- **GIVEN DATA**:
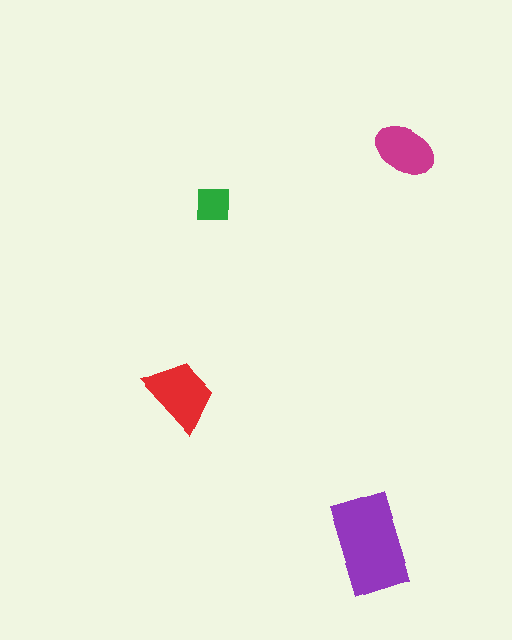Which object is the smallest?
The green square.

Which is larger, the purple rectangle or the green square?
The purple rectangle.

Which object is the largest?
The purple rectangle.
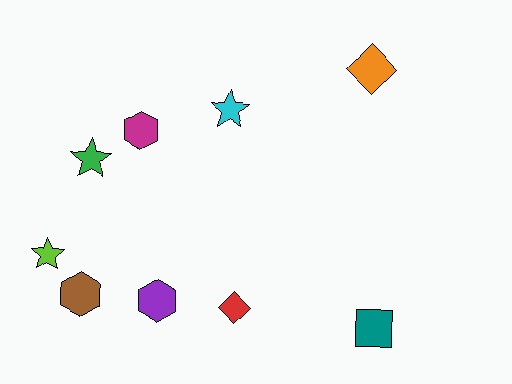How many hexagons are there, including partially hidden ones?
There are 3 hexagons.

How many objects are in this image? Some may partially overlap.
There are 9 objects.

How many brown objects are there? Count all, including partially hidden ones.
There is 1 brown object.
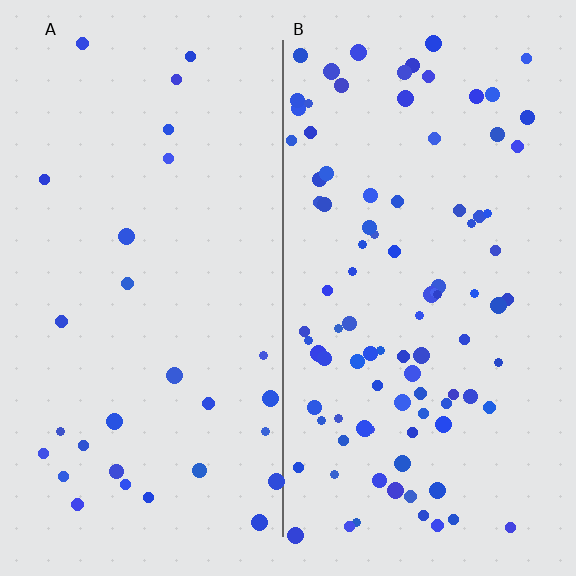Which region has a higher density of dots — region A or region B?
B (the right).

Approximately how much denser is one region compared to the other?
Approximately 3.3× — region B over region A.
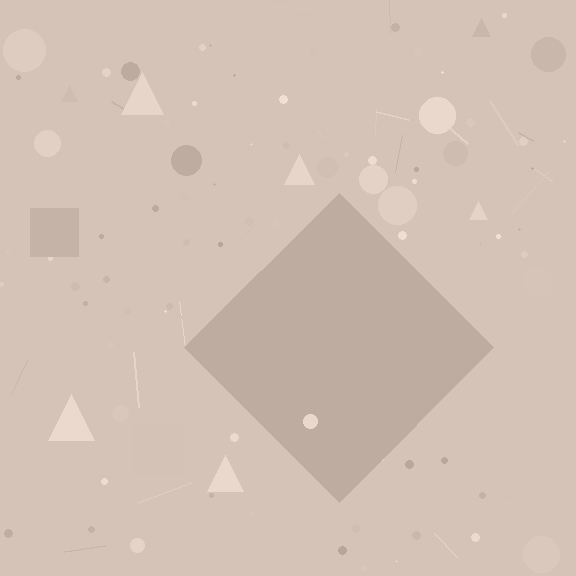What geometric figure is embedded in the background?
A diamond is embedded in the background.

- **DESCRIPTION OF THE TASK**: Quote the entries in full. Any image among them is to be omitted from the copy.

- **PROBLEM SOLUTION**:
Which object is the smallest?
The green square.

Which is larger, the purple rectangle or the green square?
The purple rectangle.

Which object is the largest?
The purple rectangle.
How many hexagons are there, including partially hidden ones?
There are 3 hexagons.

How many objects are in this image? Some may partially overlap.
There are 9 objects.

How many brown objects are there? Count all, including partially hidden ones.
There is 1 brown object.
Which region has a higher density of dots — region A or region B?
B (the right).

Approximately how much denser is one region compared to the other?
Approximately 3.3× — region B over region A.
What geometric figure is embedded in the background?
A diamond is embedded in the background.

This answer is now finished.